→ Your task: Starting with the line that contains "Which square is the smallest?", reproduce each line through the end of the listing below, with no other output.

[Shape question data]
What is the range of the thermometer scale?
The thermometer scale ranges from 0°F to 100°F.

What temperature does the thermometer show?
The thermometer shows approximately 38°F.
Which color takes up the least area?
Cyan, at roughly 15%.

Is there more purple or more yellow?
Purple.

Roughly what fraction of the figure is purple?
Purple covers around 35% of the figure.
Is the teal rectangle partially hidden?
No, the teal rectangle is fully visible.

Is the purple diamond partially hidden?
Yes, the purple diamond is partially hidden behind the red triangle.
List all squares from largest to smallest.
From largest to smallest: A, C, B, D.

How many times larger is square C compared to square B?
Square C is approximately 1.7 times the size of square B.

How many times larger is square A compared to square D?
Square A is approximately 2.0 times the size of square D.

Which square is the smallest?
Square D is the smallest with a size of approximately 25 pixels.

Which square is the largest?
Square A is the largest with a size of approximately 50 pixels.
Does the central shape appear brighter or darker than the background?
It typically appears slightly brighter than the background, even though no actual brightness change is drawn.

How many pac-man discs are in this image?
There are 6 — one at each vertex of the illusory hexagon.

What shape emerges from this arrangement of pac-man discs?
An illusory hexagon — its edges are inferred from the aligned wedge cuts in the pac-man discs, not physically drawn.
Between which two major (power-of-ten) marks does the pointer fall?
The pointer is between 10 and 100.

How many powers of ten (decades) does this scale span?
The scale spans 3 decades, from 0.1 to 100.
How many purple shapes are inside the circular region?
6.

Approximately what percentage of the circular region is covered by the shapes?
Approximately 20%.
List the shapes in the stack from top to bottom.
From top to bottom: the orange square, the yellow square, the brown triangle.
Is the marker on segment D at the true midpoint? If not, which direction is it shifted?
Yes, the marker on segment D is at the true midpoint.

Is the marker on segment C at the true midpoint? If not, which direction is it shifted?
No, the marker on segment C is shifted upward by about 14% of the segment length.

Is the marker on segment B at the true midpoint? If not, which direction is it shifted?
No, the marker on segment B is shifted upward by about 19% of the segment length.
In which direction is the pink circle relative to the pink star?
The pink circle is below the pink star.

→ Written solution:
Which square is the smallest?
Square D is the smallest with a size of approximately 25 pixels.

Which square is the largest?
Square A is the largest with a size of approximately 50 pixels.
Does the central shape appear brighter or darker than the background?
It typically appears slightly brighter than the background, even though no actual brightness change is drawn.

How many pac-man discs are in this image?
There are 6 — one at each vertex of the illusory hexagon.

What shape emerges from this arrangement of pac-man discs?
An illusory hexagon — its edges are inferred from the aligned wedge cuts in the pac-man discs, not physically drawn.
Between which two major (power-of-ten) marks does the pointer fall?
The pointer is between 10 and 100.

How many powers of ten (decades) does this scale span?
The scale spans 3 decades, from 0.1 to 100.
How many purple shapes are inside the circular region?
6.

Approximately what percentage of the circular region is covered by the shapes?
Approximately 20%.
List the shapes in the stack from top to bottom.
From top to bottom: the orange square, the yellow square, the brown triangle.
Is the marker on segment D at the true midpoint? If not, which direction is it shifted?
Yes, the marker on segment D is at the true midpoint.

Is the marker on segment C at the true midpoint? If not, which direction is it shifted?
No, the marker on segment C is shifted upward by about 14% of the segment length.

Is the marker on segment B at the true midpoint? If not, which direction is it shifted?
No, the marker on segment B is shifted upward by about 19% of the segment length.
In which direction is the pink circle relative to the pink star?
The pink circle is below the pink star.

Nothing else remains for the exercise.